# Exercise data:
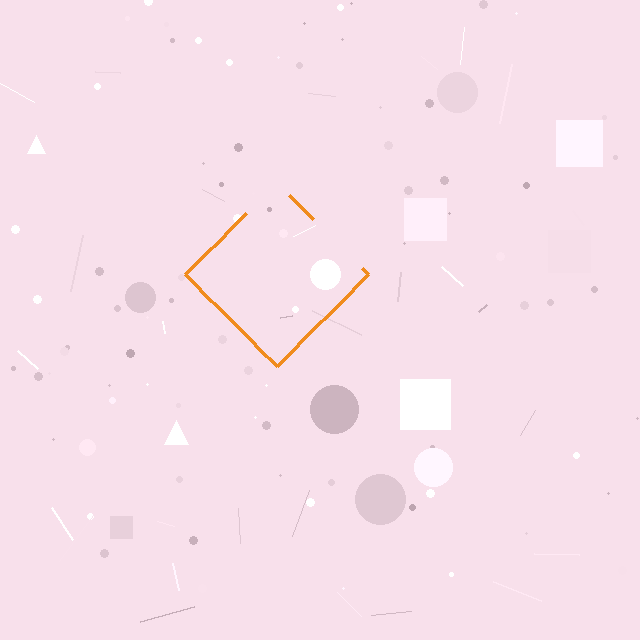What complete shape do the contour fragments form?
The contour fragments form a diamond.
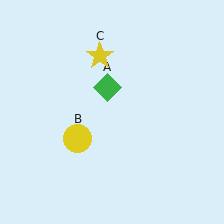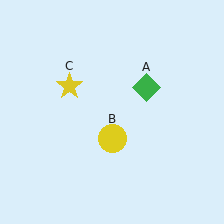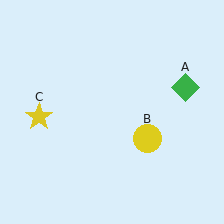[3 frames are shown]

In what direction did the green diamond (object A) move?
The green diamond (object A) moved right.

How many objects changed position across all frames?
3 objects changed position: green diamond (object A), yellow circle (object B), yellow star (object C).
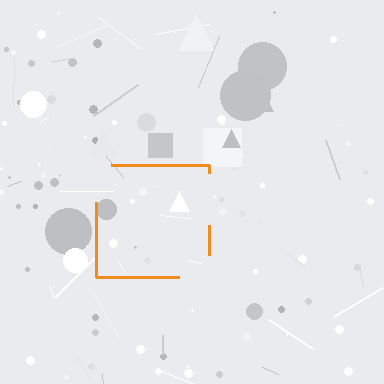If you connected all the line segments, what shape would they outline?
They would outline a square.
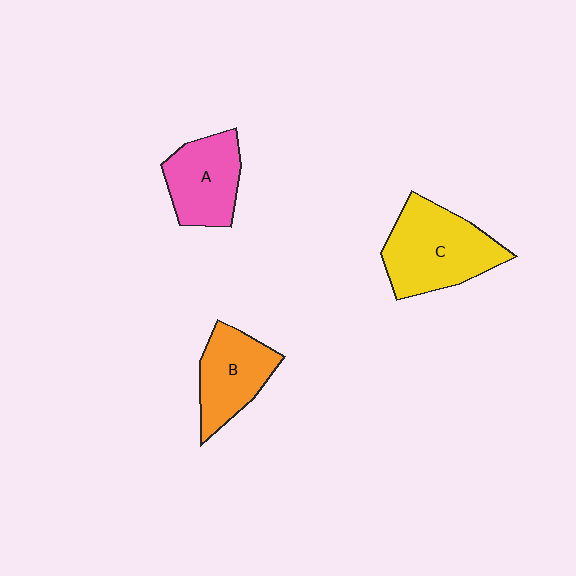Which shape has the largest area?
Shape C (yellow).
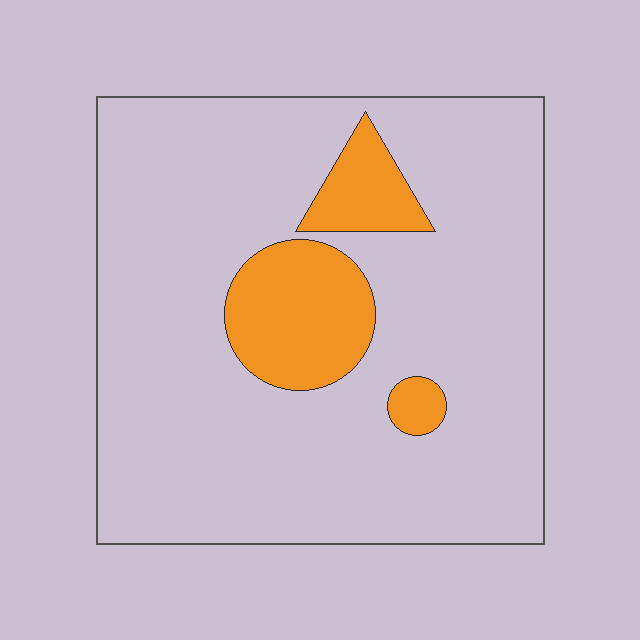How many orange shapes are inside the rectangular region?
3.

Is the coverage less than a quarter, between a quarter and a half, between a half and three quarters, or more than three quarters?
Less than a quarter.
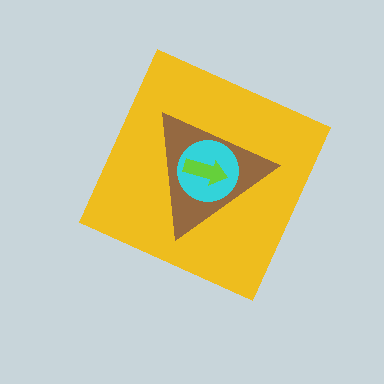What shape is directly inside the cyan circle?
The lime arrow.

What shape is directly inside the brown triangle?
The cyan circle.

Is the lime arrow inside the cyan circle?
Yes.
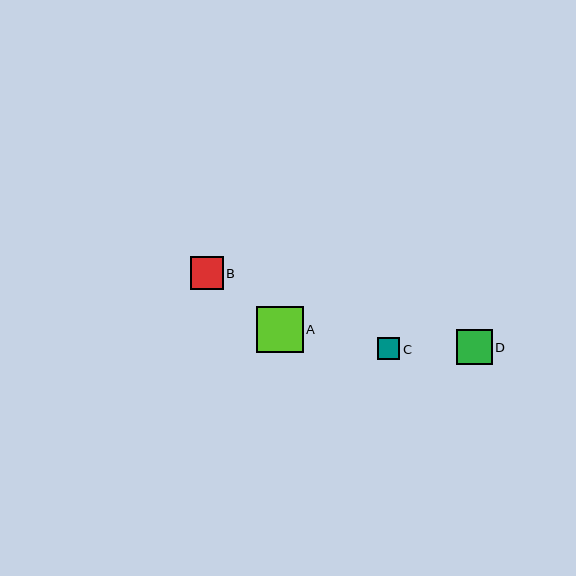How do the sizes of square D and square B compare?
Square D and square B are approximately the same size.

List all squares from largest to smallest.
From largest to smallest: A, D, B, C.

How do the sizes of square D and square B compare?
Square D and square B are approximately the same size.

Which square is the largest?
Square A is the largest with a size of approximately 46 pixels.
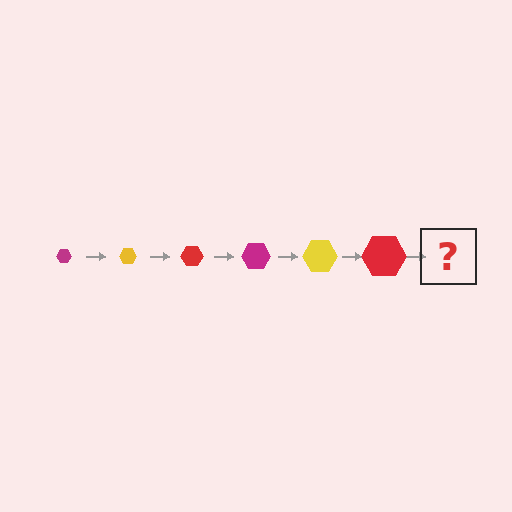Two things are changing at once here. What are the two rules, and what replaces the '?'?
The two rules are that the hexagon grows larger each step and the color cycles through magenta, yellow, and red. The '?' should be a magenta hexagon, larger than the previous one.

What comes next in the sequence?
The next element should be a magenta hexagon, larger than the previous one.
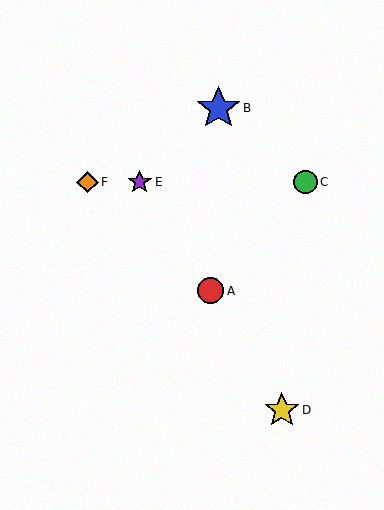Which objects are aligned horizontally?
Objects C, E, F are aligned horizontally.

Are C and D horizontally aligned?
No, C is at y≈182 and D is at y≈410.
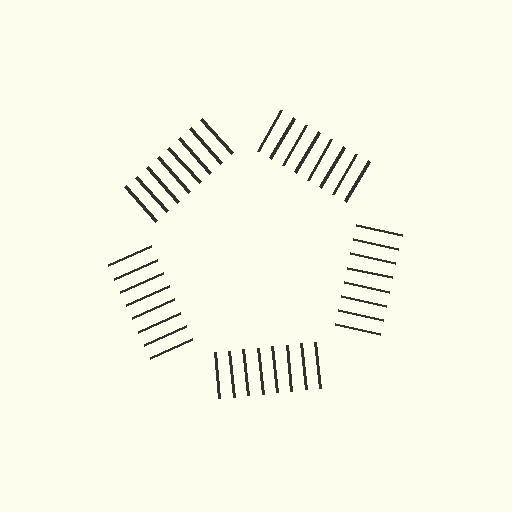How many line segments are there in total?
40 — 8 along each of the 5 edges.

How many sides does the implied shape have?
5 sides — the line-ends trace a pentagon.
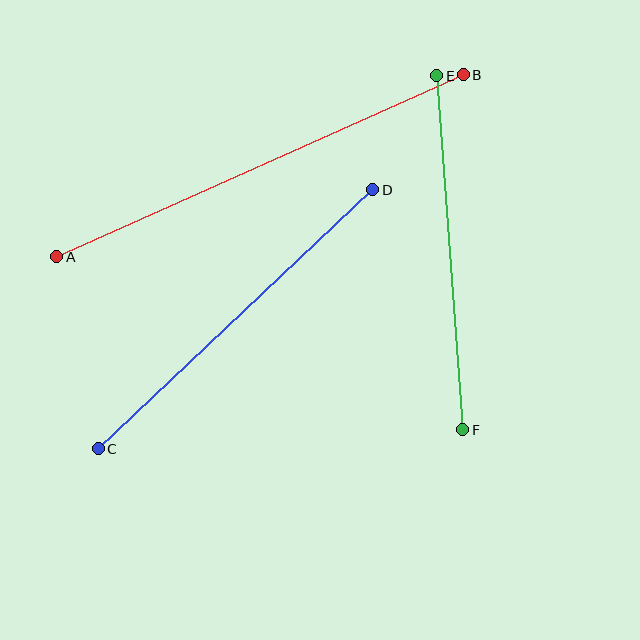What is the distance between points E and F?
The distance is approximately 355 pixels.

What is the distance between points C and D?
The distance is approximately 377 pixels.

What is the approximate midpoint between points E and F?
The midpoint is at approximately (450, 253) pixels.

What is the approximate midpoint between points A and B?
The midpoint is at approximately (260, 166) pixels.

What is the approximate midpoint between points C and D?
The midpoint is at approximately (235, 319) pixels.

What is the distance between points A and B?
The distance is approximately 446 pixels.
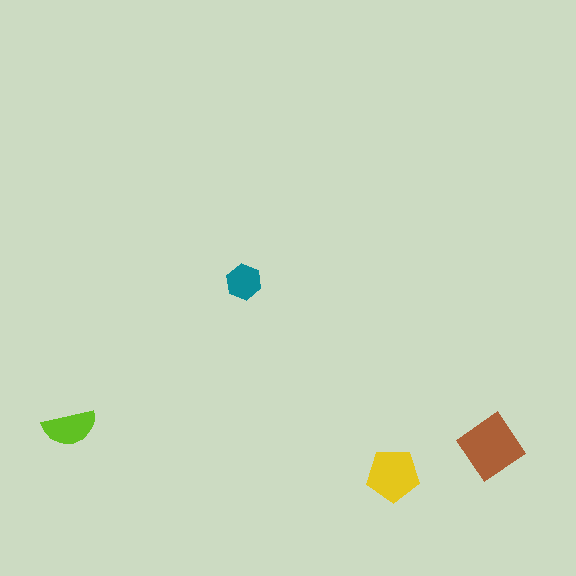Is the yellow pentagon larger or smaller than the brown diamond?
Smaller.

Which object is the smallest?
The teal hexagon.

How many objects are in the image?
There are 4 objects in the image.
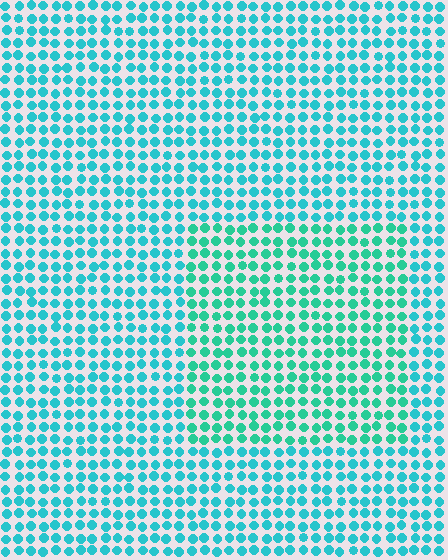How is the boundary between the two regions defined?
The boundary is defined purely by a slight shift in hue (about 22 degrees). Spacing, size, and orientation are identical on both sides.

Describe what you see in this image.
The image is filled with small cyan elements in a uniform arrangement. A rectangle-shaped region is visible where the elements are tinted to a slightly different hue, forming a subtle color boundary.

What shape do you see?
I see a rectangle.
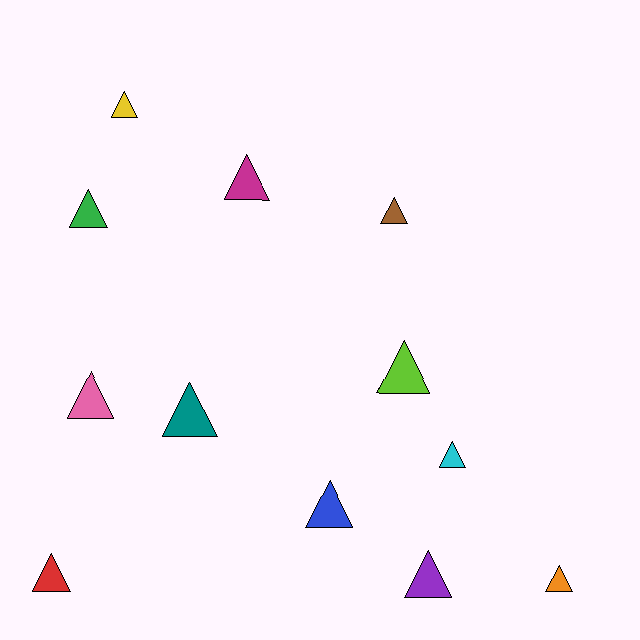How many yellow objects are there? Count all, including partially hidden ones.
There is 1 yellow object.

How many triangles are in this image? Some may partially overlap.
There are 12 triangles.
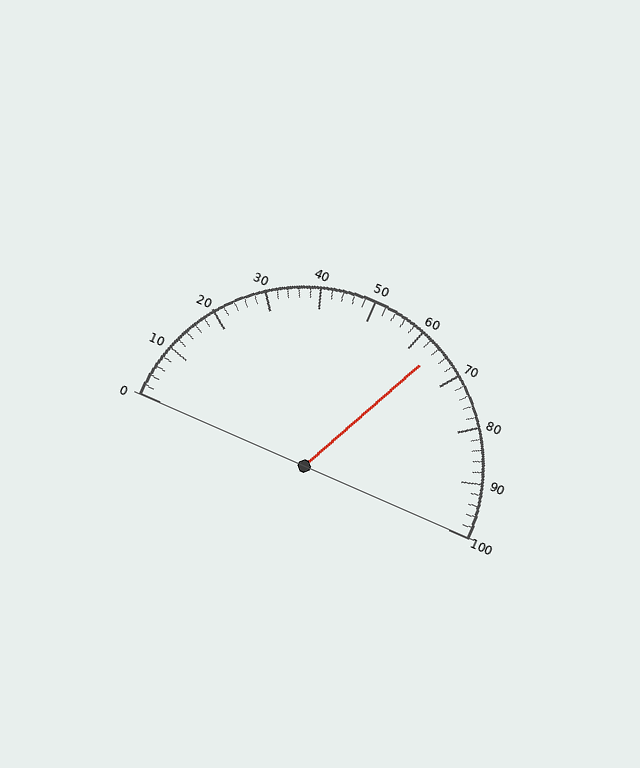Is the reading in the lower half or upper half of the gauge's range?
The reading is in the upper half of the range (0 to 100).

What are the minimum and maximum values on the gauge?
The gauge ranges from 0 to 100.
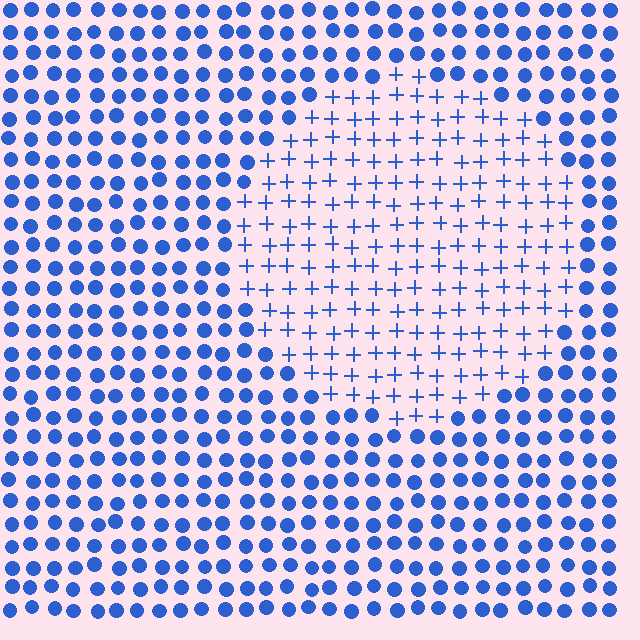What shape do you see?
I see a circle.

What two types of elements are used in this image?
The image uses plus signs inside the circle region and circles outside it.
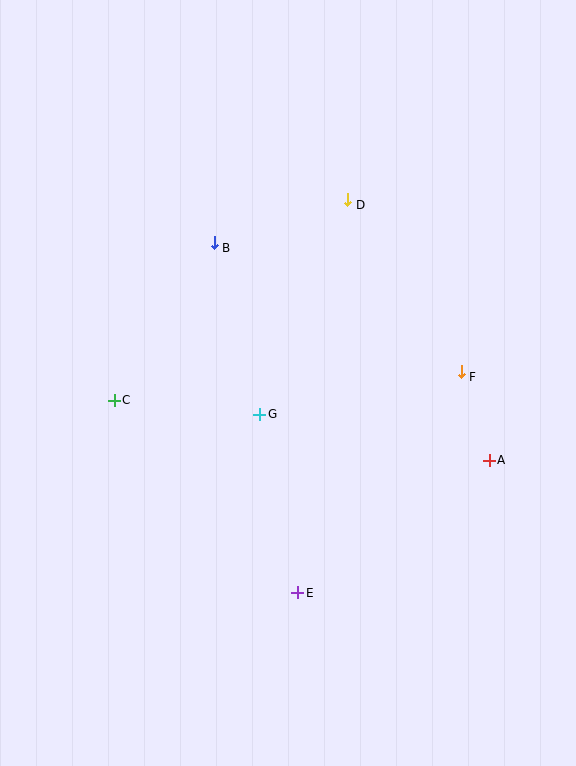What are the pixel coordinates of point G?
Point G is at (260, 414).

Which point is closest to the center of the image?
Point G at (260, 414) is closest to the center.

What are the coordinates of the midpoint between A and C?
The midpoint between A and C is at (302, 430).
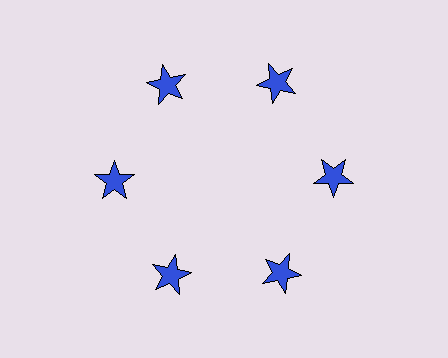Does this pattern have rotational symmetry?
Yes, this pattern has 6-fold rotational symmetry. It looks the same after rotating 60 degrees around the center.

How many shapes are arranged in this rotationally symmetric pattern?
There are 6 shapes, arranged in 6 groups of 1.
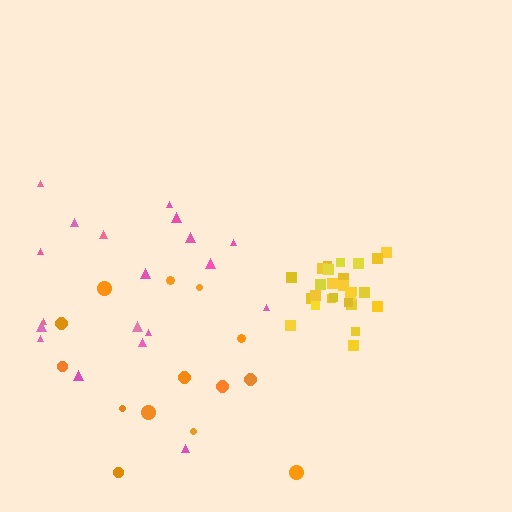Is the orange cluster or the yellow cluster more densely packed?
Yellow.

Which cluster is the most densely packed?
Yellow.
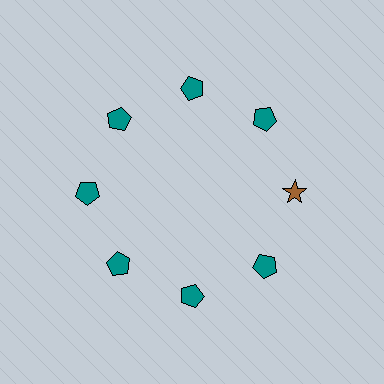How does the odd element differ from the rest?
It differs in both color (brown instead of teal) and shape (star instead of pentagon).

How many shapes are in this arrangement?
There are 8 shapes arranged in a ring pattern.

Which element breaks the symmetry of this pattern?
The brown star at roughly the 3 o'clock position breaks the symmetry. All other shapes are teal pentagons.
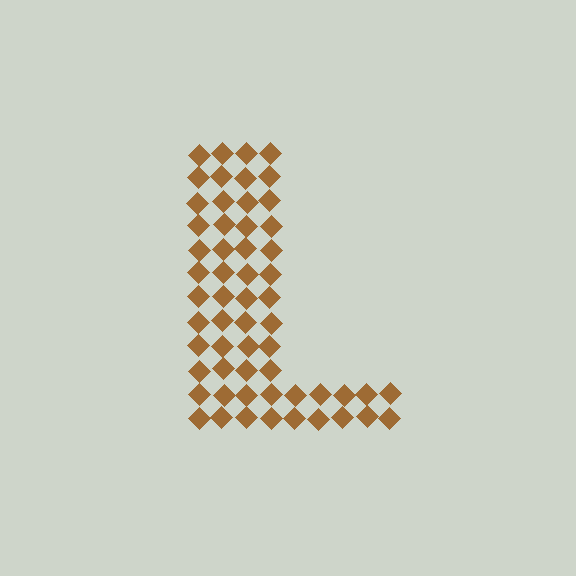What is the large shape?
The large shape is the letter L.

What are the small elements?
The small elements are diamonds.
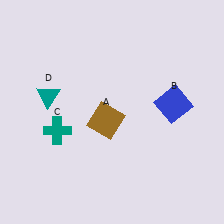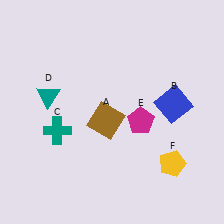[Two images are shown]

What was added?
A magenta pentagon (E), a yellow pentagon (F) were added in Image 2.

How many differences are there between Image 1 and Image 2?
There are 2 differences between the two images.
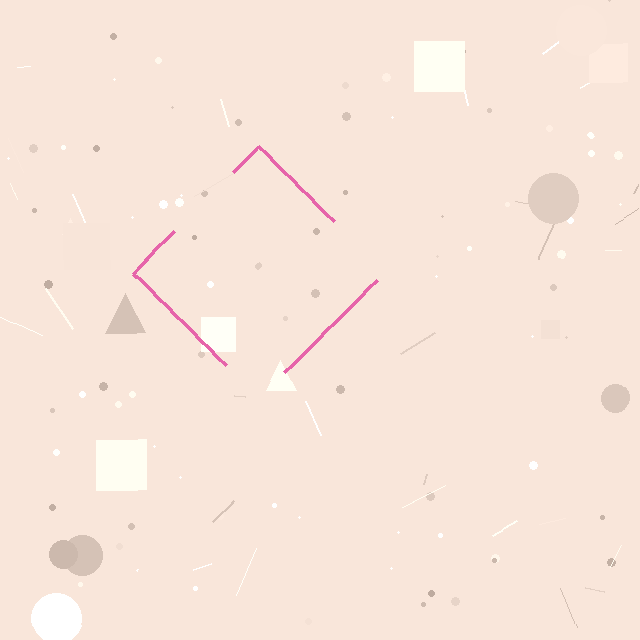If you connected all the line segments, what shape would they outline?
They would outline a diamond.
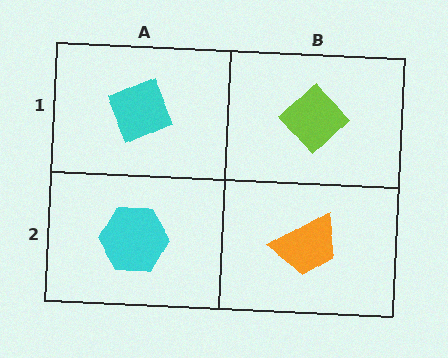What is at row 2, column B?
An orange trapezoid.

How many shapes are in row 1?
2 shapes.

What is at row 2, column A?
A cyan hexagon.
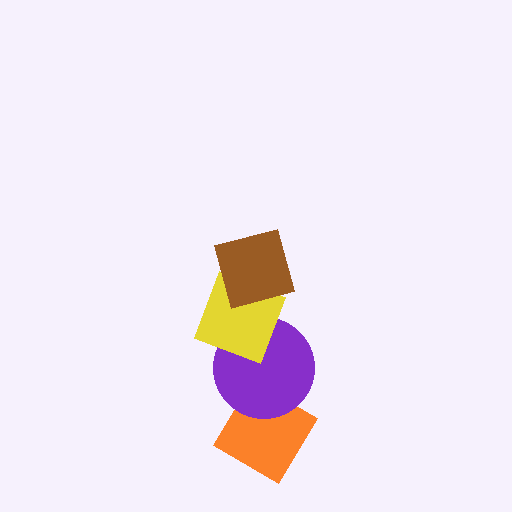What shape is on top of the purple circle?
The yellow diamond is on top of the purple circle.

# Stated task:
Leaving out every picture, extract verbatim the lines from the one containing "What is at row 2, column B?" through the last line of the listing, inclusive.

# Exercise response:
What is at row 2, column B?
An orange trapezoid.

How many shapes are in row 1?
2 shapes.

What is at row 2, column A?
A cyan hexagon.
What shape is on top of the purple circle?
The yellow diamond is on top of the purple circle.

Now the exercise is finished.